- **Task prompt**:
Each line from the one containing "Approximately how many more" through the final line of the records is to be repeated exactly, with no additions.

^^^^^^^^^^^^^^^^

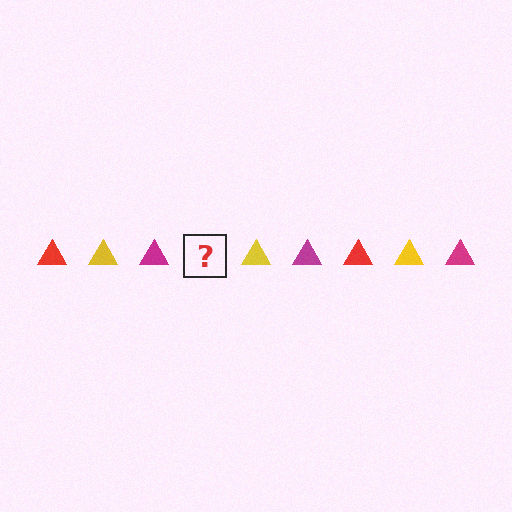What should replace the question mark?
The question mark should be replaced with a red triangle.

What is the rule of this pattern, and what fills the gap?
The rule is that the pattern cycles through red, yellow, magenta triangles. The gap should be filled with a red triangle.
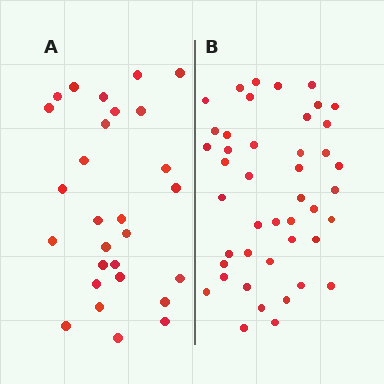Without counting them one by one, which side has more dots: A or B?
Region B (the right region) has more dots.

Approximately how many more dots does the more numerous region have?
Region B has approximately 15 more dots than region A.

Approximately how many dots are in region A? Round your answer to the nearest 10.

^^^^^^^^^^^^^^^^

- **Expected output**:
Approximately how many more dots does the more numerous region have?
Region B has approximately 15 more dots than region A.

Approximately how many dots are in region A? Round your answer to the nearest 10.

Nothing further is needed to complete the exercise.